* Supplied entries:
• • • • •
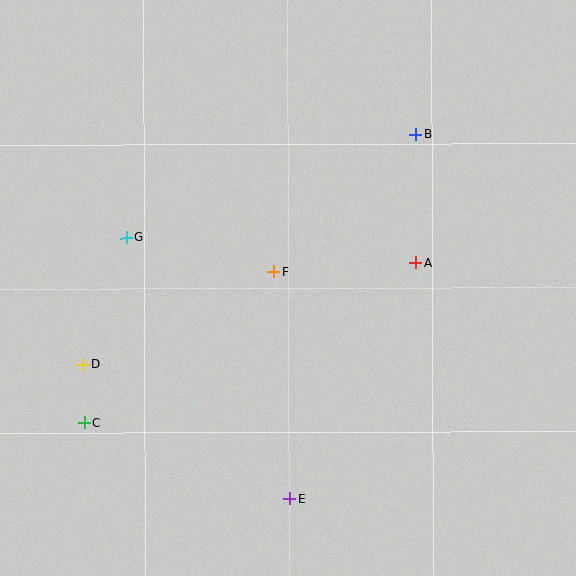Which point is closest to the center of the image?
Point F at (274, 272) is closest to the center.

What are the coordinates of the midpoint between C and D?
The midpoint between C and D is at (84, 393).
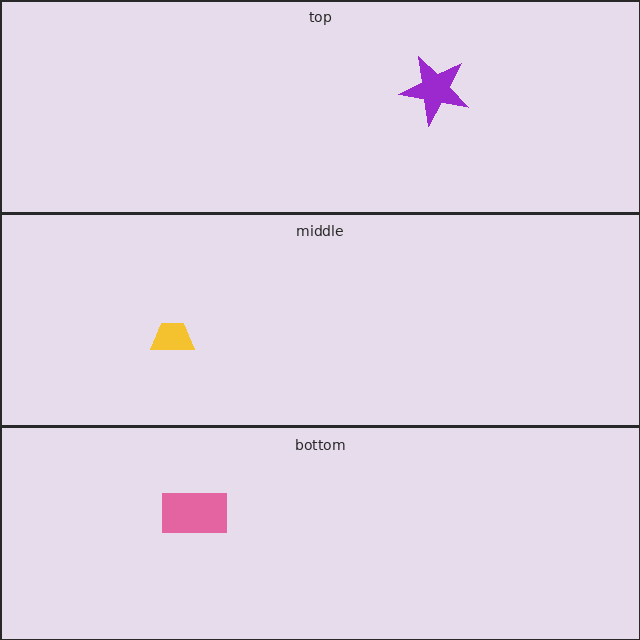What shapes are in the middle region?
The yellow trapezoid.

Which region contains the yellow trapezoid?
The middle region.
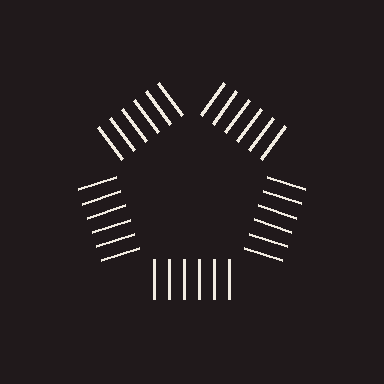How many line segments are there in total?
30 — 6 along each of the 5 edges.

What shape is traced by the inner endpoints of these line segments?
An illusory pentagon — the line segments terminate on its edges but no continuous stroke is drawn.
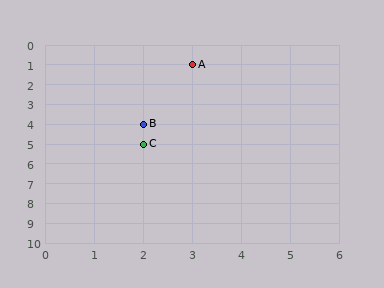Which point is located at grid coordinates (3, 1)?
Point A is at (3, 1).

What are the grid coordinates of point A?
Point A is at grid coordinates (3, 1).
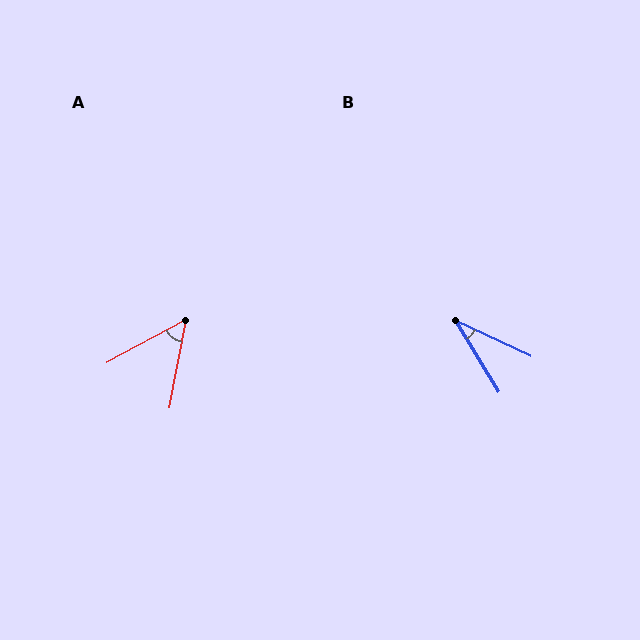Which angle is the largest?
A, at approximately 51 degrees.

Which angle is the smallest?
B, at approximately 33 degrees.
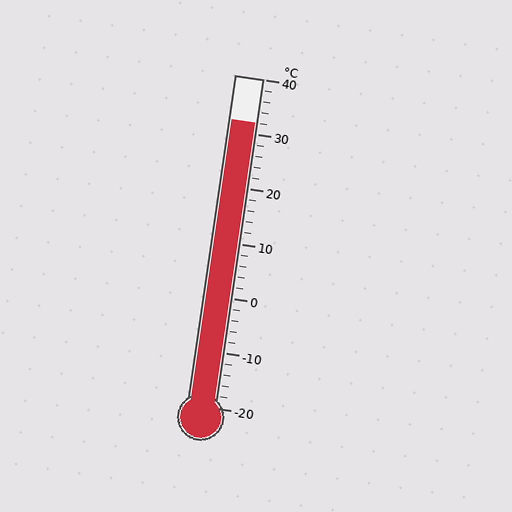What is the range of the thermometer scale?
The thermometer scale ranges from -20°C to 40°C.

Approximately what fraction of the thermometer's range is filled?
The thermometer is filled to approximately 85% of its range.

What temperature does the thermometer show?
The thermometer shows approximately 32°C.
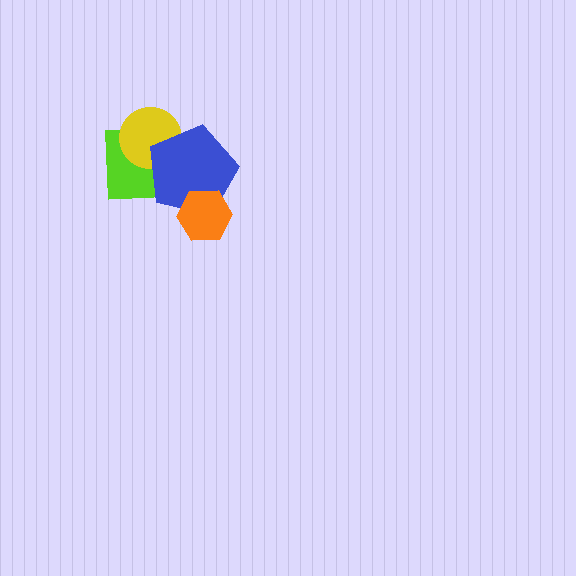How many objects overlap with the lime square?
2 objects overlap with the lime square.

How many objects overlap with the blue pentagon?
3 objects overlap with the blue pentagon.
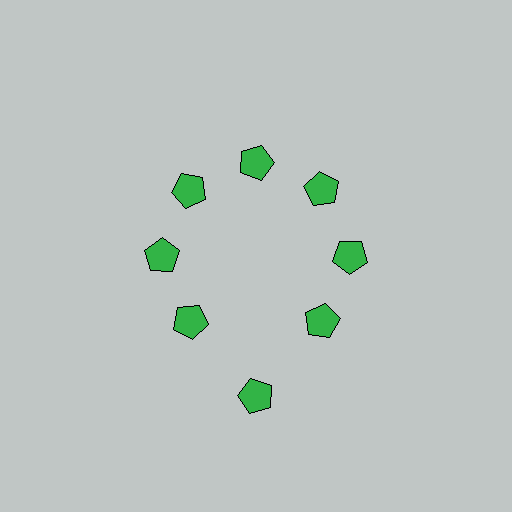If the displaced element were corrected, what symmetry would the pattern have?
It would have 8-fold rotational symmetry — the pattern would map onto itself every 45 degrees.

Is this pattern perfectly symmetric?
No. The 8 green pentagons are arranged in a ring, but one element near the 6 o'clock position is pushed outward from the center, breaking the 8-fold rotational symmetry.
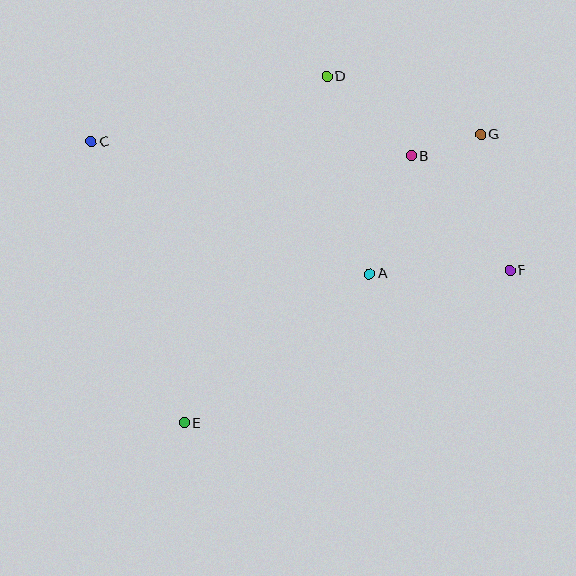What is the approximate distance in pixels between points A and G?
The distance between A and G is approximately 178 pixels.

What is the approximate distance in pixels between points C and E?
The distance between C and E is approximately 296 pixels.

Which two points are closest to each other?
Points B and G are closest to each other.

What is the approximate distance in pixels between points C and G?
The distance between C and G is approximately 389 pixels.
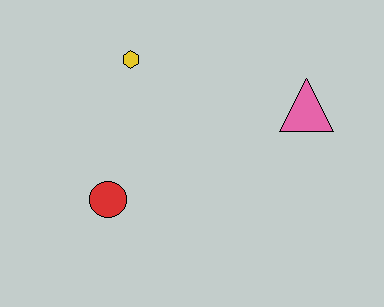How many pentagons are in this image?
There are no pentagons.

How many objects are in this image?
There are 3 objects.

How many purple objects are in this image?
There are no purple objects.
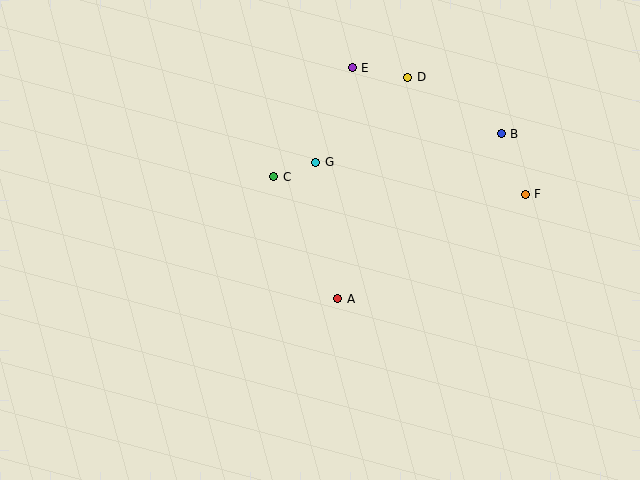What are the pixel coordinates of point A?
Point A is at (338, 299).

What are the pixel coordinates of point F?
Point F is at (525, 194).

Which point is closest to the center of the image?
Point A at (338, 299) is closest to the center.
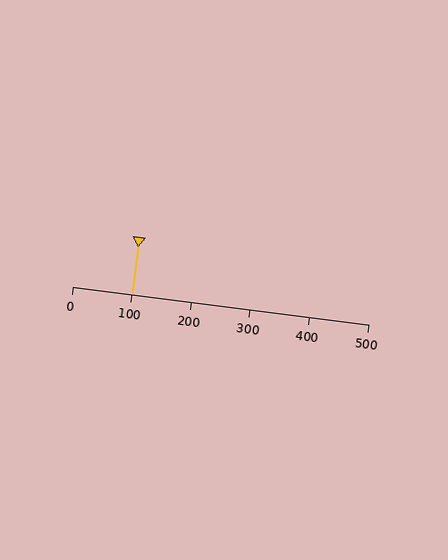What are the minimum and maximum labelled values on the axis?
The axis runs from 0 to 500.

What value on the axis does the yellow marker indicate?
The marker indicates approximately 100.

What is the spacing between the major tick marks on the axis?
The major ticks are spaced 100 apart.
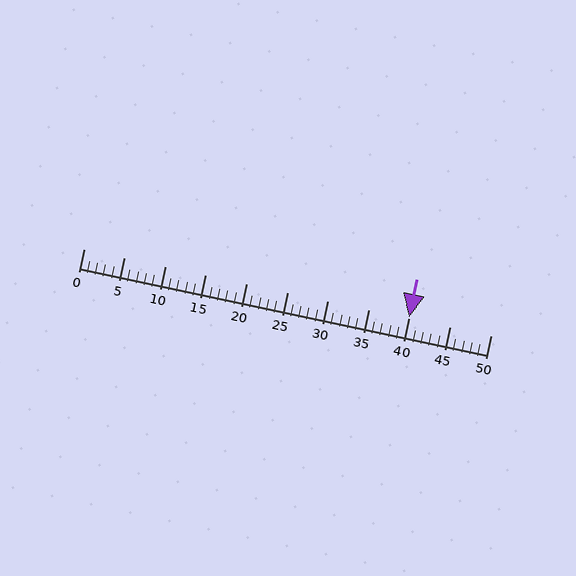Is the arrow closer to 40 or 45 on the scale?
The arrow is closer to 40.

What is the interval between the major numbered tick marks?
The major tick marks are spaced 5 units apart.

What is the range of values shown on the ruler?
The ruler shows values from 0 to 50.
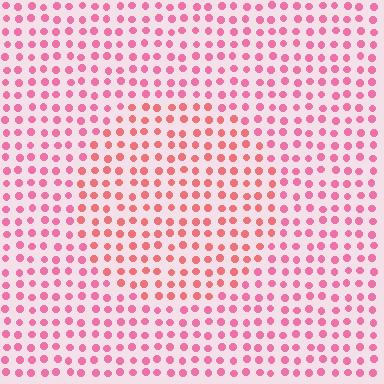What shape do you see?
I see a circle.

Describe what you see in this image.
The image is filled with small pink elements in a uniform arrangement. A circle-shaped region is visible where the elements are tinted to a slightly different hue, forming a subtle color boundary.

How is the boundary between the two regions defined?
The boundary is defined purely by a slight shift in hue (about 23 degrees). Spacing, size, and orientation are identical on both sides.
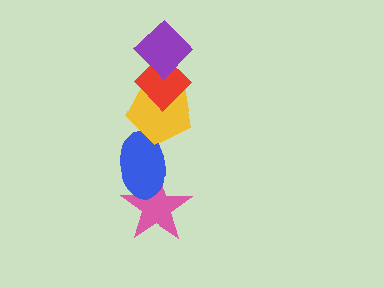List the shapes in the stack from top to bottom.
From top to bottom: the purple diamond, the red diamond, the yellow pentagon, the blue ellipse, the pink star.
• • • • •
* Given request: Reproduce all entries without any change, and omit the pictures.

* Correct response:
Which point is closest to the center of the image?
Point F at (274, 272) is closest to the center.

What are the coordinates of the midpoint between C and D?
The midpoint between C and D is at (84, 393).
What shapes are in the middle region?
The yellow trapezoid.

Which region contains the yellow trapezoid?
The middle region.
How many line segments are there in total?
30 — 6 along each of the 5 edges.

What shape is traced by the inner endpoints of these line segments?
An illusory pentagon — the line segments terminate on its edges but no continuous stroke is drawn.
Which point is located at grid coordinates (3, 1)?
Point A is at (3, 1).

What are the grid coordinates of point A?
Point A is at grid coordinates (3, 1).
Which angle is the largest?
A, at approximately 51 degrees.

Which angle is the smallest?
B, at approximately 33 degrees.
What is the range of the thermometer scale?
The thermometer scale ranges from -20°C to 40°C.

Approximately what fraction of the thermometer's range is filled?
The thermometer is filled to approximately 85% of its range.

What temperature does the thermometer show?
The thermometer shows approximately 32°C.
How many objects overlap with the lime square?
2 objects overlap with the lime square.

How many objects overlap with the blue pentagon?
3 objects overlap with the blue pentagon.
If the displaced element were corrected, what symmetry would the pattern have?
It would have 8-fold rotational symmetry — the pattern would map onto itself every 45 degrees.

Is this pattern perfectly symmetric?
No. The 8 green pentagons are arranged in a ring, but one element near the 6 o'clock position is pushed outward from the center, breaking the 8-fold rotational symmetry.
What is the approximate distance in pixels between points A and G?
The distance between A and G is approximately 178 pixels.

What is the approximate distance in pixels between points C and E?
The distance between C and E is approximately 296 pixels.

Which two points are closest to each other?
Points B and G are closest to each other.

What is the approximate distance in pixels between points C and G?
The distance between C and G is approximately 389 pixels.
How many pentagons are in this image?
There are no pentagons.

How many objects are in this image?
There are 3 objects.

How many purple objects are in this image?
There are no purple objects.
What are the pixel coordinates of point A?
Point A is at (338, 299).

What are the pixel coordinates of point F?
Point F is at (525, 194).

Which point is closest to the center of the image?
Point A at (338, 299) is closest to the center.
What are the minimum and maximum labelled values on the axis?
The axis runs from 0 to 500.

What value on the axis does the yellow marker indicate?
The marker indicates approximately 100.

What is the spacing between the major tick marks on the axis?
The major ticks are spaced 100 apart.
Is the arrow closer to 40 or 45 on the scale?
The arrow is closer to 40.

What is the interval between the major numbered tick marks?
The major tick marks are spaced 5 units apart.

What is the range of values shown on the ruler?
The ruler shows values from 0 to 50.
What shape do you see?
I see a circle.

Describe what you see in this image.
The image is filled with small pink elements in a uniform arrangement. A circle-shaped region is visible where the elements are tinted to a slightly different hue, forming a subtle color boundary.

How is the boundary between the two regions defined?
The boundary is defined purely by a slight shift in hue (about 23 degrees). Spacing, size, and orientation are identical on both sides.
List the shapes in the stack from top to bottom.
From top to bottom: the purple diamond, the red diamond, the yellow pentagon, the blue ellipse, the pink star.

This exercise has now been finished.